● Material provided:
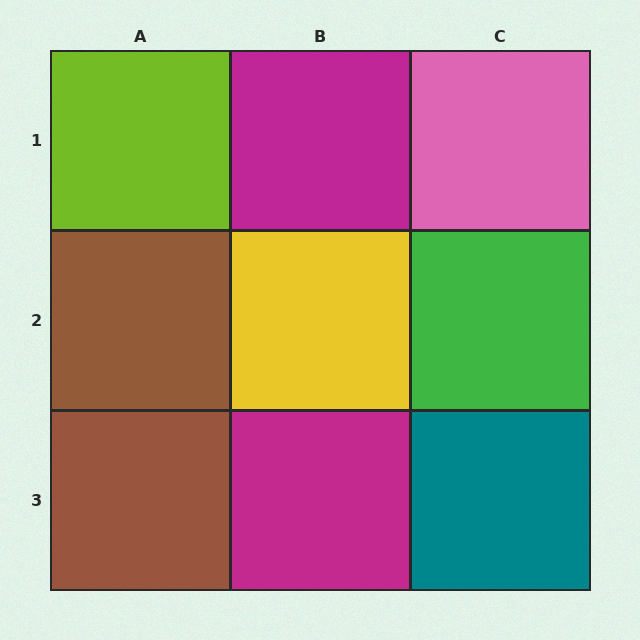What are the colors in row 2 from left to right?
Brown, yellow, green.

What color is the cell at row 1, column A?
Lime.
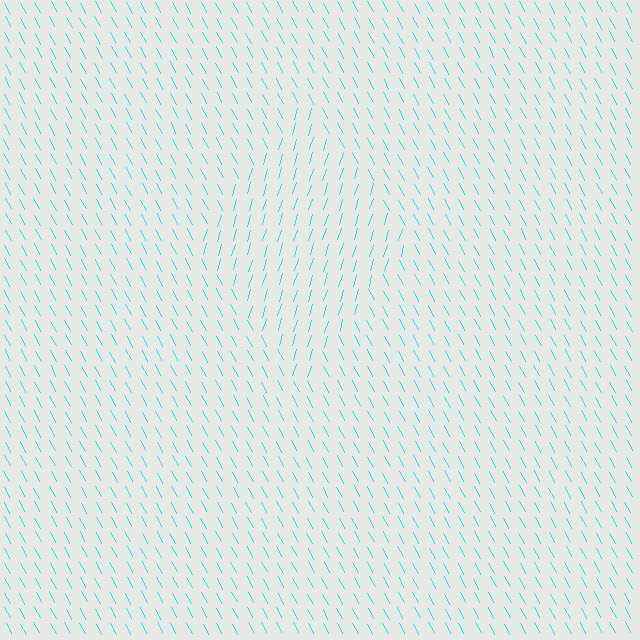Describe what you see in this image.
The image is filled with small cyan line segments. A diamond region in the image has lines oriented differently from the surrounding lines, creating a visible texture boundary.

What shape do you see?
I see a diamond.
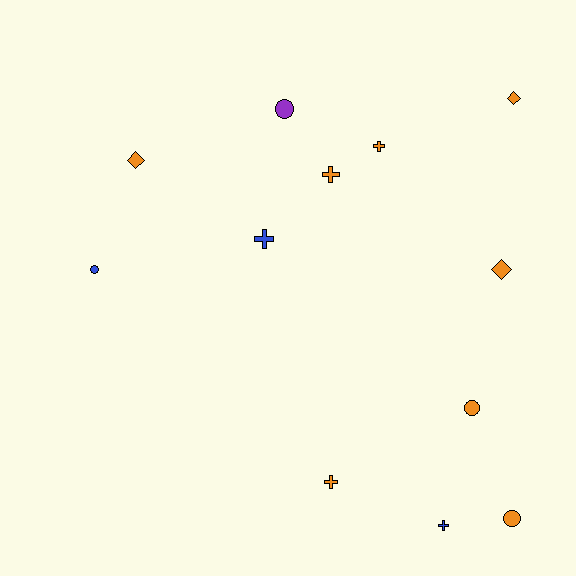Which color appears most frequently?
Orange, with 8 objects.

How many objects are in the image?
There are 12 objects.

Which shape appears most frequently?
Cross, with 5 objects.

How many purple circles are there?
There is 1 purple circle.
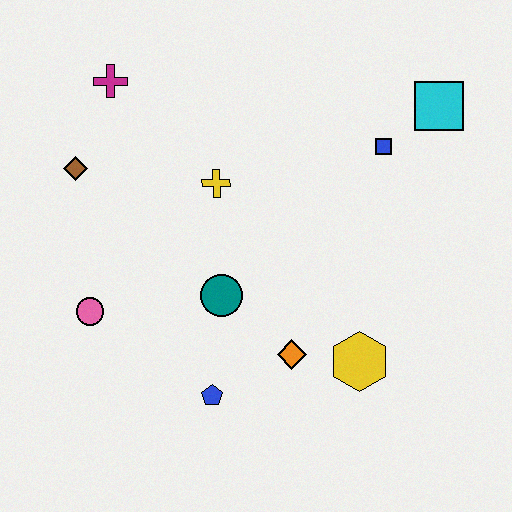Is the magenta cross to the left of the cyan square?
Yes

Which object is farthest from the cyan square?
The pink circle is farthest from the cyan square.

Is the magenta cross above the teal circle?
Yes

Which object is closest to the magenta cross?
The brown diamond is closest to the magenta cross.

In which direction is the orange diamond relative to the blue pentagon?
The orange diamond is to the right of the blue pentagon.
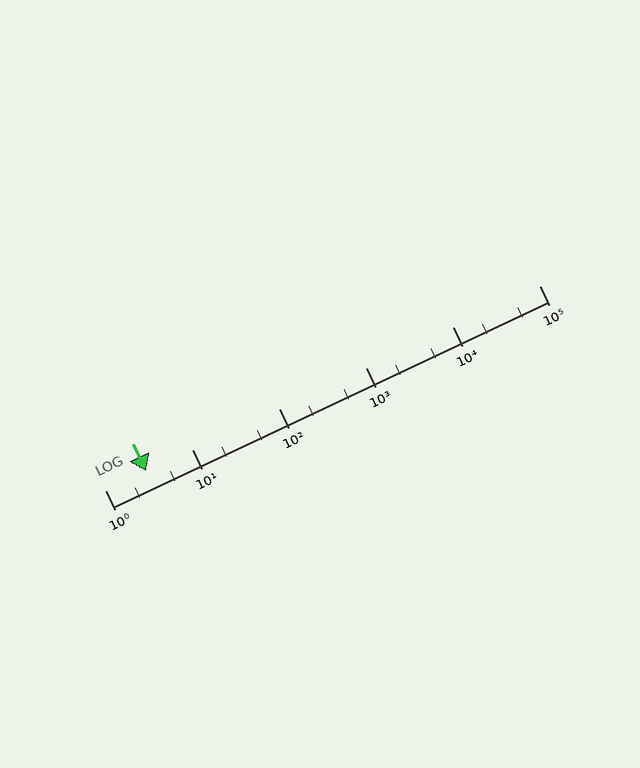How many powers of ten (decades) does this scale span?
The scale spans 5 decades, from 1 to 100000.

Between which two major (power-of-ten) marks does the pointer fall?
The pointer is between 1 and 10.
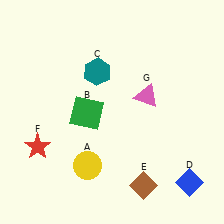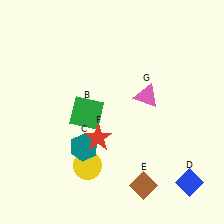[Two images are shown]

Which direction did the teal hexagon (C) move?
The teal hexagon (C) moved down.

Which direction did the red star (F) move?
The red star (F) moved right.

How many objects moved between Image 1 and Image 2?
2 objects moved between the two images.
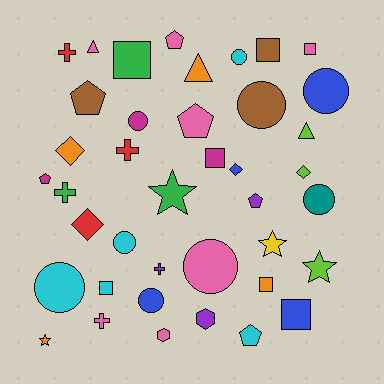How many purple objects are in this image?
There are 3 purple objects.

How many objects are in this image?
There are 40 objects.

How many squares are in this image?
There are 7 squares.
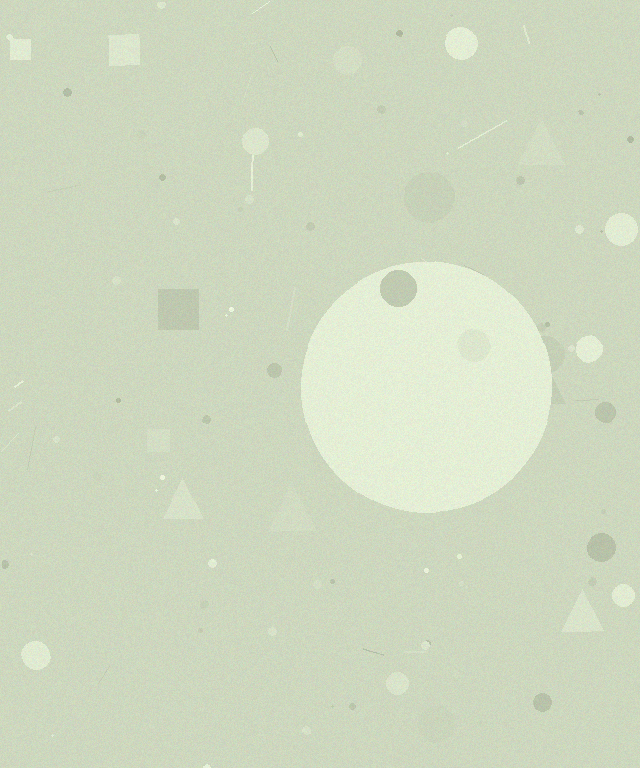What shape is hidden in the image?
A circle is hidden in the image.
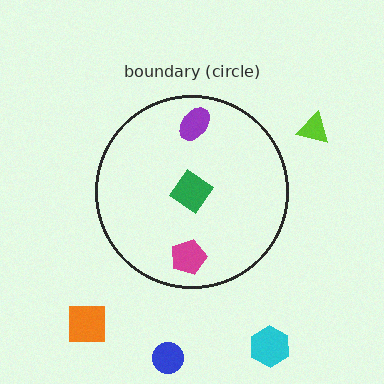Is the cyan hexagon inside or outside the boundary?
Outside.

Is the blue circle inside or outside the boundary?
Outside.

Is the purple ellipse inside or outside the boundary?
Inside.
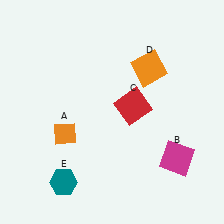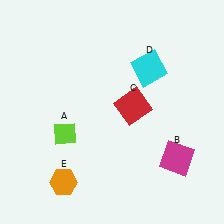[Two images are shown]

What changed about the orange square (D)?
In Image 1, D is orange. In Image 2, it changed to cyan.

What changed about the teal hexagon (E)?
In Image 1, E is teal. In Image 2, it changed to orange.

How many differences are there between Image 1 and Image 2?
There are 3 differences between the two images.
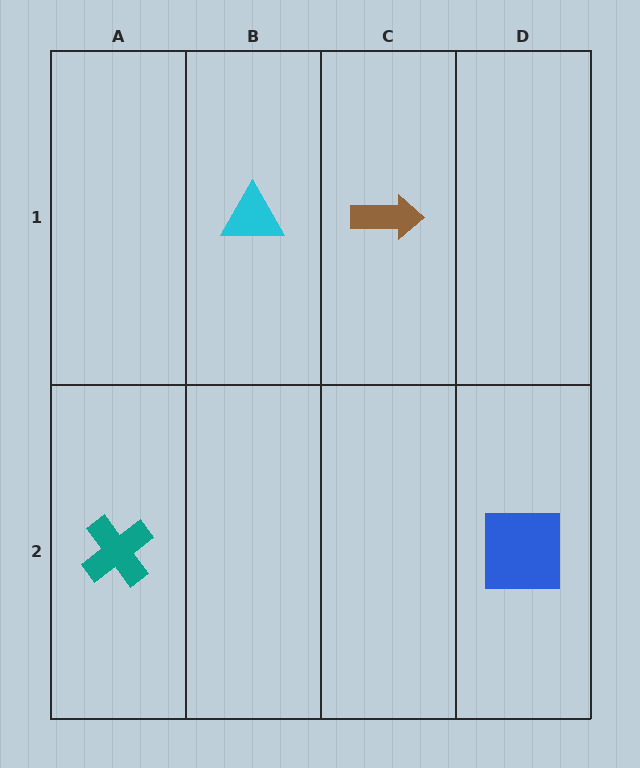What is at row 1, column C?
A brown arrow.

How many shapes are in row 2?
2 shapes.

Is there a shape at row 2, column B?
No, that cell is empty.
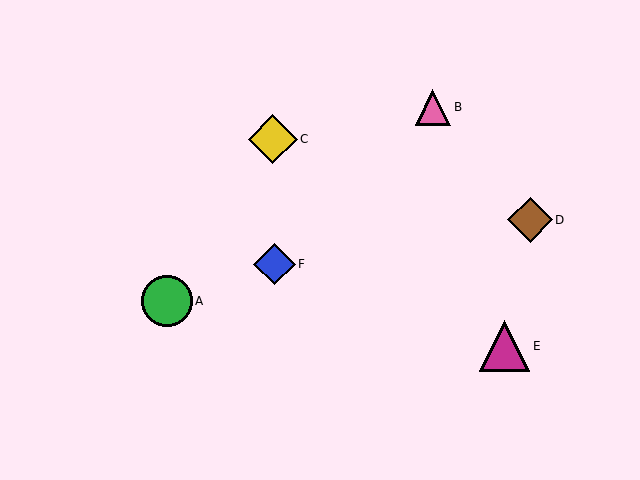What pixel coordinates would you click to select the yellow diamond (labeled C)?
Click at (273, 139) to select the yellow diamond C.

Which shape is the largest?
The green circle (labeled A) is the largest.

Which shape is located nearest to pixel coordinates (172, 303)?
The green circle (labeled A) at (167, 301) is nearest to that location.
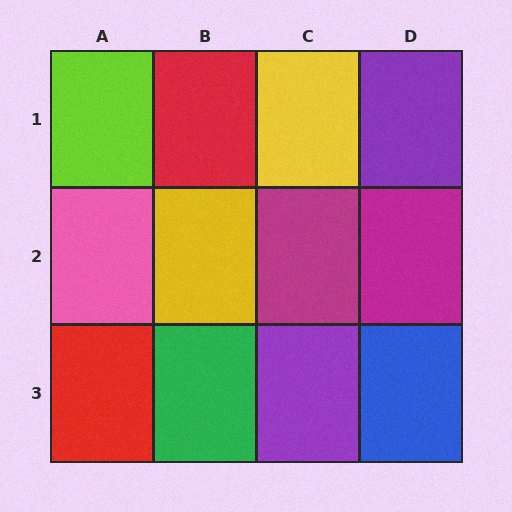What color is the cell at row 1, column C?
Yellow.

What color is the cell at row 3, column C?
Purple.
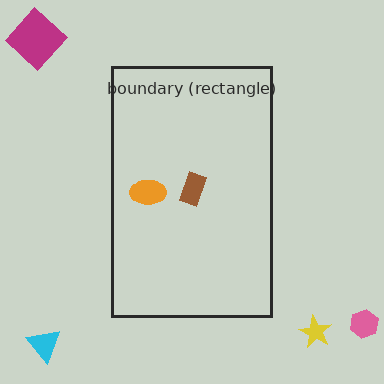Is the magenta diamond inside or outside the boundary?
Outside.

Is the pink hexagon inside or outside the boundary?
Outside.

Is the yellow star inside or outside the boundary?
Outside.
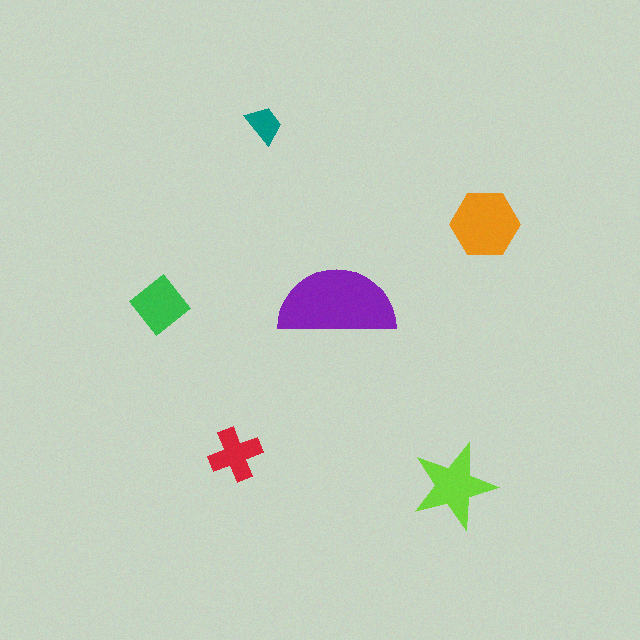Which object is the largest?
The purple semicircle.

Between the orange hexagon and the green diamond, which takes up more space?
The orange hexagon.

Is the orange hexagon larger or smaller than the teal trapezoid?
Larger.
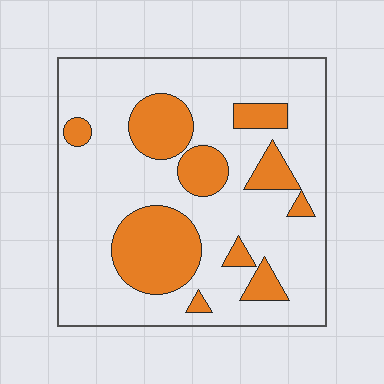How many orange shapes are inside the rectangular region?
10.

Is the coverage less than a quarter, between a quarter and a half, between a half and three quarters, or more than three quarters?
Less than a quarter.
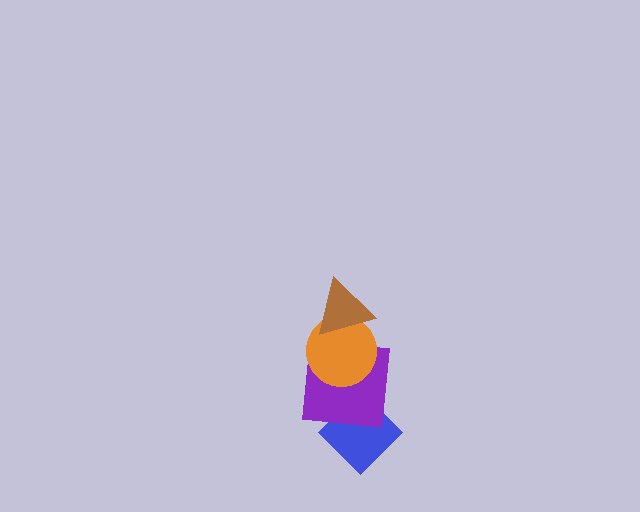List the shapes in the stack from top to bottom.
From top to bottom: the brown triangle, the orange circle, the purple square, the blue diamond.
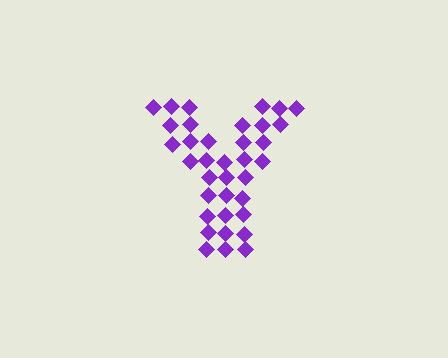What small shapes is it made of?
It is made of small diamonds.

● Exercise prompt: Leave out the pictures and retype every line above exactly.

● Output below:
What are the colors in row 2 from left to right?
Brown, yellow, green.

What color is the cell at row 1, column A?
Lime.
Describe what you see in this image.
The image is filled with small cyan line segments. A diamond region in the image has lines oriented differently from the surrounding lines, creating a visible texture boundary.

What shape do you see?
I see a diamond.
Which color appears most frequently?
Orange, with 8 objects.

How many objects are in the image?
There are 12 objects.

Which shape appears most frequently?
Cross, with 5 objects.

How many purple circles are there?
There is 1 purple circle.
Is the magenta cross to the left of the cyan square?
Yes

Which object is farthest from the cyan square?
The pink circle is farthest from the cyan square.

Is the magenta cross above the teal circle?
Yes

Which object is closest to the magenta cross?
The brown diamond is closest to the magenta cross.

In which direction is the orange diamond relative to the blue pentagon?
The orange diamond is to the right of the blue pentagon.
How many powers of ten (decades) does this scale span?
The scale spans 5 decades, from 1 to 100000.

Between which two major (power-of-ten) marks does the pointer fall?
The pointer is between 1 and 10.
[Two images are shown]

Which direction did the teal hexagon (C) move?
The teal hexagon (C) moved down.

Which direction did the red star (F) move?
The red star (F) moved right.

How many objects moved between Image 1 and Image 2?
2 objects moved between the two images.
How many purple objects are in this image?
There are 3 purple objects.

How many objects are in this image?
There are 40 objects.

How many squares are in this image?
There are 7 squares.
What shape is hidden in the image?
A circle is hidden in the image.
Is the cyan hexagon inside or outside the boundary?
Outside.

Is the blue circle inside or outside the boundary?
Outside.

Is the purple ellipse inside or outside the boundary?
Inside.
[Two images are shown]

What changed about the orange square (D)?
In Image 1, D is orange. In Image 2, it changed to cyan.

What changed about the teal hexagon (E)?
In Image 1, E is teal. In Image 2, it changed to orange.

How many differences are there between Image 1 and Image 2?
There are 3 differences between the two images.
What is at row 1, column C?
A brown arrow.

How many shapes are in row 2?
2 shapes.

Is there a shape at row 2, column B?
No, that cell is empty.
What pixel coordinates would you click to select the yellow diamond (labeled C)?
Click at (273, 139) to select the yellow diamond C.

Which shape is the largest?
The green circle (labeled A) is the largest.

Which shape is located nearest to pixel coordinates (172, 303)?
The green circle (labeled A) at (167, 301) is nearest to that location.
What color is the cell at row 1, column C?
Yellow.

What color is the cell at row 3, column C?
Purple.
Is the magenta diamond inside or outside the boundary?
Outside.

Is the pink hexagon inside or outside the boundary?
Outside.

Is the yellow star inside or outside the boundary?
Outside.
Which object is the largest?
The purple semicircle.

Between the orange hexagon and the green diamond, which takes up more space?
The orange hexagon.

Is the orange hexagon larger or smaller than the teal trapezoid?
Larger.
How many orange shapes are inside the rectangular region?
10.

Is the coverage less than a quarter, between a quarter and a half, between a half and three quarters, or more than three quarters?
Less than a quarter.
List the shapes in the stack from top to bottom.
From top to bottom: the brown triangle, the orange circle, the purple square, the blue diamond.
What small shapes is it made of?
It is made of small diamonds.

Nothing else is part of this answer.